What needs to be done> Exclude the pictures, then copy all remaining records exactly.

Records for this exercise>
◇ ◇ ◇ ◇ ◇

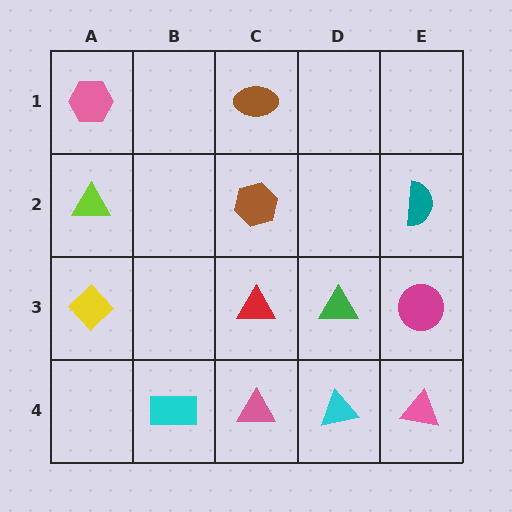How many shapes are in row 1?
2 shapes.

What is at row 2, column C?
A brown hexagon.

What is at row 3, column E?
A magenta circle.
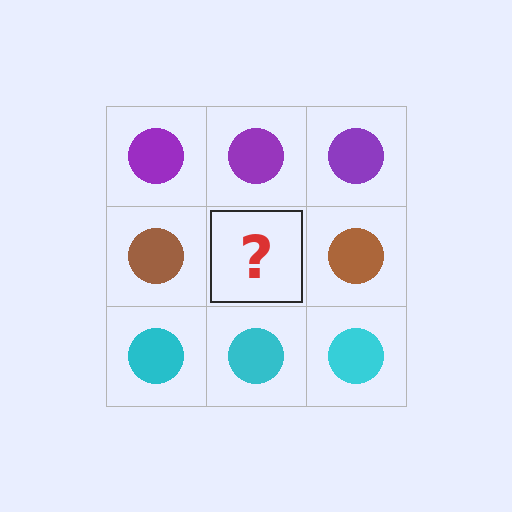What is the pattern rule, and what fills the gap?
The rule is that each row has a consistent color. The gap should be filled with a brown circle.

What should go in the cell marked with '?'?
The missing cell should contain a brown circle.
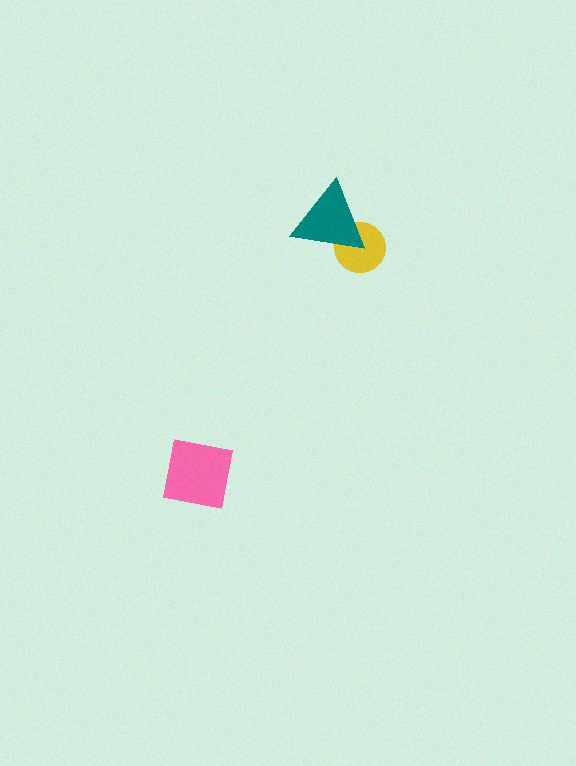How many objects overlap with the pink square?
0 objects overlap with the pink square.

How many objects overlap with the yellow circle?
1 object overlaps with the yellow circle.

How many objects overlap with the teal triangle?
1 object overlaps with the teal triangle.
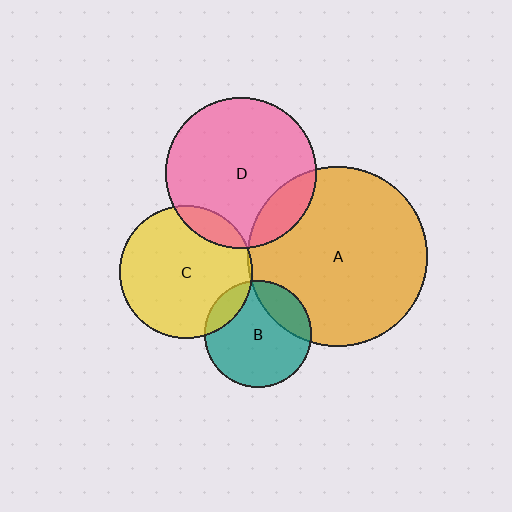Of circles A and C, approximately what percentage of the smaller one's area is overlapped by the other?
Approximately 5%.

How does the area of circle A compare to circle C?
Approximately 1.8 times.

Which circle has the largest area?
Circle A (orange).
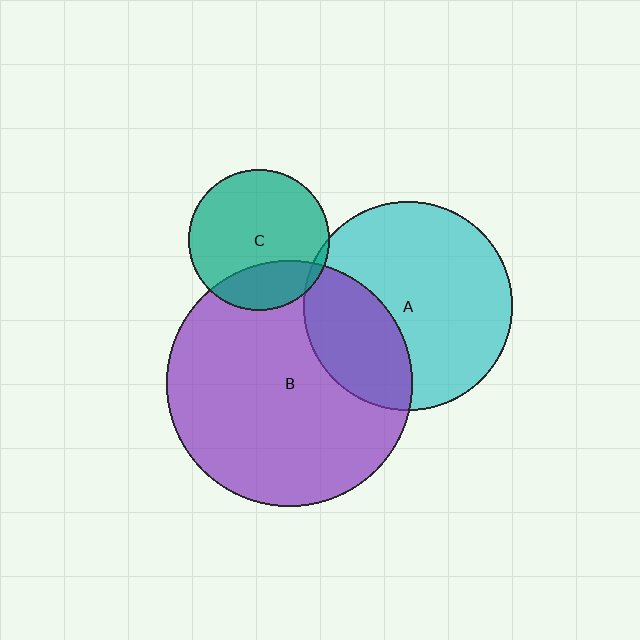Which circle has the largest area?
Circle B (purple).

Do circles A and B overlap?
Yes.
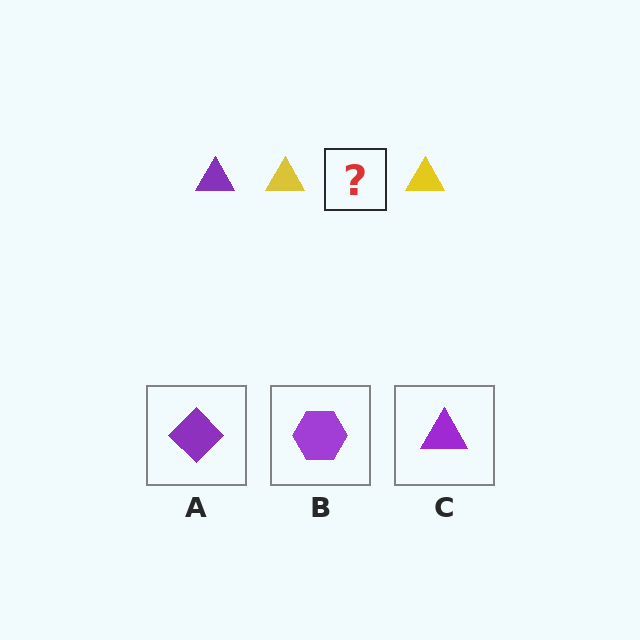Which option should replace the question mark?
Option C.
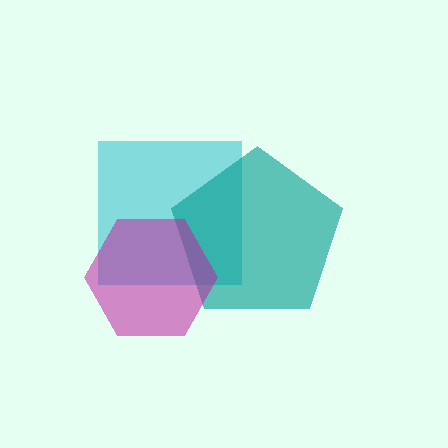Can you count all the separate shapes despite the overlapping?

◇ ◇ ◇ ◇ ◇

Result for this exercise>
How many shapes are in row 1?
2 shapes.

What is at row 2, column C?
A brown hexagon.

What is at row 3, column E?
A magenta circle.
What is the pattern rule, and what fills the gap?
The rule is that each row has a consistent color. The gap should be filled with a brown circle.

What should go in the cell marked with '?'?
The missing cell should contain a brown circle.
How many objects overlap with the pink square?
0 objects overlap with the pink square.

How many objects overlap with the yellow circle?
1 object overlaps with the yellow circle.

How many objects overlap with the teal triangle?
1 object overlaps with the teal triangle.
Of circles A and C, approximately what percentage of the smaller one's area is overlapped by the other?
Approximately 5%.

How does the area of circle A compare to circle C?
Approximately 1.8 times.

Which circle has the largest area?
Circle A (orange).
Which circle has the largest area?
Circle B (purple).

Do circles A and B overlap?
Yes.
Which option should replace the question mark?
Option C.
Can you count all the separate shapes despite the overlapping?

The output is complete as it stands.